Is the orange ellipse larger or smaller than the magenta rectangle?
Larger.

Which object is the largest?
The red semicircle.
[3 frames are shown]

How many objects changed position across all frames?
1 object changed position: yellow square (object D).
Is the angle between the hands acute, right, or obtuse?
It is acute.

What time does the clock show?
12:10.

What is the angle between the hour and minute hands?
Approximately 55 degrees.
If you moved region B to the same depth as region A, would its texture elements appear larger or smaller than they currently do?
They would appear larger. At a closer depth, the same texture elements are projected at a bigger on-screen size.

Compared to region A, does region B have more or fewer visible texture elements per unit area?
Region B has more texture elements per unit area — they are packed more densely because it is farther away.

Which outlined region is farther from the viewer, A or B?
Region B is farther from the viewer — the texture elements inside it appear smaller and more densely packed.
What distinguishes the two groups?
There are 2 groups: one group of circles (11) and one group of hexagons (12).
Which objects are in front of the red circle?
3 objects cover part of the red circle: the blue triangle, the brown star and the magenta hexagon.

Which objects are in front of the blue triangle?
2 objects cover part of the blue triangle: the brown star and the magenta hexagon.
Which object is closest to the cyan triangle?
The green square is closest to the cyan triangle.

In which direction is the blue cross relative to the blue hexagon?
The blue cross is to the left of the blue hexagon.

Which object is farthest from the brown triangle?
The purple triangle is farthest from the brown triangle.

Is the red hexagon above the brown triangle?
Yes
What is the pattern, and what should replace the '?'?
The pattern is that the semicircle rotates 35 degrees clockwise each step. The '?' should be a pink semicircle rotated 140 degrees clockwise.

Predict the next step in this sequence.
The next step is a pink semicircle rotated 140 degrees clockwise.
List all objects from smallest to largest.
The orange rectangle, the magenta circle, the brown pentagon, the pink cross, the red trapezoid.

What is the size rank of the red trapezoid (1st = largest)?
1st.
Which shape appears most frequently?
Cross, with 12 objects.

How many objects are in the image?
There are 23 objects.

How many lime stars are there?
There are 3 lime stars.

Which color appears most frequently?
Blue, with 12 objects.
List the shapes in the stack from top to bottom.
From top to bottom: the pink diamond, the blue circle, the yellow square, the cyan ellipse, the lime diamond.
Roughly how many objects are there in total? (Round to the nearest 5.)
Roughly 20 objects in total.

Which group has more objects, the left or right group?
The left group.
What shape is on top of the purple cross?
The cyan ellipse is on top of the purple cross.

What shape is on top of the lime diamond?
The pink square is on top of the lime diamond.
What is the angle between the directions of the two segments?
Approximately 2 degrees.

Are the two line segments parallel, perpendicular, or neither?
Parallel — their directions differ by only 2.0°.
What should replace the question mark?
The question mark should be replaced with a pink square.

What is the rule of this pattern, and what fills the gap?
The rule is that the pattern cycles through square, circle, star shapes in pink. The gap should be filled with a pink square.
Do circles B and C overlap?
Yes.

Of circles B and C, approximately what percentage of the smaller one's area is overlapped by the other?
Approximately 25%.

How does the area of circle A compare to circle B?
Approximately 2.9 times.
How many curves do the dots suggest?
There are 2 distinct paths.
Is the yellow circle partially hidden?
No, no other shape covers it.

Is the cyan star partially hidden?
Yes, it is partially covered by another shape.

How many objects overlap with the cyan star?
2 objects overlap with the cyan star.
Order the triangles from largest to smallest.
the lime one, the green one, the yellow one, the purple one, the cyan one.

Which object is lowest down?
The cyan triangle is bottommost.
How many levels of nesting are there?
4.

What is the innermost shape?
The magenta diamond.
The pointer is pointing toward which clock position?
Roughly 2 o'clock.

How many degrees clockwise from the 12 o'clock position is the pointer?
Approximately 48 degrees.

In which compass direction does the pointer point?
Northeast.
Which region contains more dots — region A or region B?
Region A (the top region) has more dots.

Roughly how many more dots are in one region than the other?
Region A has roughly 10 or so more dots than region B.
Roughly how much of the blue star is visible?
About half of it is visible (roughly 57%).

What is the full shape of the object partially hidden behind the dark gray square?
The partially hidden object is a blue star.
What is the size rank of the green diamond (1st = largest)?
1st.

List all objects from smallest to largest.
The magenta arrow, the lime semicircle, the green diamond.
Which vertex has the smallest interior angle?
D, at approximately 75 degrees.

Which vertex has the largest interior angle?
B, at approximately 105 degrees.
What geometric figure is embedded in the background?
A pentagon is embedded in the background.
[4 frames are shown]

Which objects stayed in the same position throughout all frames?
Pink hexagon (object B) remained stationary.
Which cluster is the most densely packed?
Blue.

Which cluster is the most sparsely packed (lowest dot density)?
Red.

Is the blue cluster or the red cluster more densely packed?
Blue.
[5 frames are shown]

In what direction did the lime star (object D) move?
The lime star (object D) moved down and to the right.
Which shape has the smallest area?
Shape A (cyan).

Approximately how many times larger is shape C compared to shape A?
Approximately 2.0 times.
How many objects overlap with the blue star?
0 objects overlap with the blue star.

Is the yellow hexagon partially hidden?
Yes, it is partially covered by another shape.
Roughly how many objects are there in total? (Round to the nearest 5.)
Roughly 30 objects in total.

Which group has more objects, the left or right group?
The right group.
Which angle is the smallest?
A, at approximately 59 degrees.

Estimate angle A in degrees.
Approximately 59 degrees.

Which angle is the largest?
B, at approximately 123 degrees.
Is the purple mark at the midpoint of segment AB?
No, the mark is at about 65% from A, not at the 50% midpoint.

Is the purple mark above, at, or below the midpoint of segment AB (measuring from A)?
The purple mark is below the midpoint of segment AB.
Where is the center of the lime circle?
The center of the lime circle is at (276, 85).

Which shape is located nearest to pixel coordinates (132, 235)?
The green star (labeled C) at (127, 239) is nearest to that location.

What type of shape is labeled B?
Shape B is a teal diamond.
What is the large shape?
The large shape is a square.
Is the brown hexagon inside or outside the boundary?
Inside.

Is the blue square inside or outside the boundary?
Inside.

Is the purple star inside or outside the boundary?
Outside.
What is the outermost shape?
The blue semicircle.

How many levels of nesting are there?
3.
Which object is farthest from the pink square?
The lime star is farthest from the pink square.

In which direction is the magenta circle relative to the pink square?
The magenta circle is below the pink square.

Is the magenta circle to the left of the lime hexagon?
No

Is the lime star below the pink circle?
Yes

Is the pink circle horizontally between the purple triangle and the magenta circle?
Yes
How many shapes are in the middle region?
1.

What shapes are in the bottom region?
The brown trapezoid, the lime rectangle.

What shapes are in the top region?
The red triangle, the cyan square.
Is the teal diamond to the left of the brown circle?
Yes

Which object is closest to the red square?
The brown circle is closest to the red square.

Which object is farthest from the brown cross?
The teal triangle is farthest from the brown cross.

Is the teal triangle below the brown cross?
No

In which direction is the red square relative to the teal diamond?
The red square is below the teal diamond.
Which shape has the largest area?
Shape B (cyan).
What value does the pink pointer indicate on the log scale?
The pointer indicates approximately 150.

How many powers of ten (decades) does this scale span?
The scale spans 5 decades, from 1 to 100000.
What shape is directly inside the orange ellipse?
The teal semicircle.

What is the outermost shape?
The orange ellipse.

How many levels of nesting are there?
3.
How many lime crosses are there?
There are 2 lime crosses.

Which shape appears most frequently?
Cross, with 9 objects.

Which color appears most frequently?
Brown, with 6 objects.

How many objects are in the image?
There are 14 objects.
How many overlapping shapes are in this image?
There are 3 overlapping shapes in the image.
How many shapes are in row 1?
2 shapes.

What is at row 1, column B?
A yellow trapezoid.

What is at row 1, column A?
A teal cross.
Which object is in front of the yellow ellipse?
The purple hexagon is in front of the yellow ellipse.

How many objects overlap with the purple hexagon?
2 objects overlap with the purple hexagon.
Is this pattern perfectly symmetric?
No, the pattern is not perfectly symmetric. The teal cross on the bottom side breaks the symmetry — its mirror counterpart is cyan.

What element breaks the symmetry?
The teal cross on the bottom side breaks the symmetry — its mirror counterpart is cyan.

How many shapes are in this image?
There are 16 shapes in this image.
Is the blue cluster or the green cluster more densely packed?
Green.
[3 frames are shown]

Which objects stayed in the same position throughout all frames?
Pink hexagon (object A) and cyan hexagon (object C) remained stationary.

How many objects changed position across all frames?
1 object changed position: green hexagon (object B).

************

STATED TASK ▸ From the entries above, list each line with "shown" in it.

ANSWER FOR THE TASK ▸
[3 frames are shown]
[4 frames are shown]
[5 frames are shown]
[3 frames are shown]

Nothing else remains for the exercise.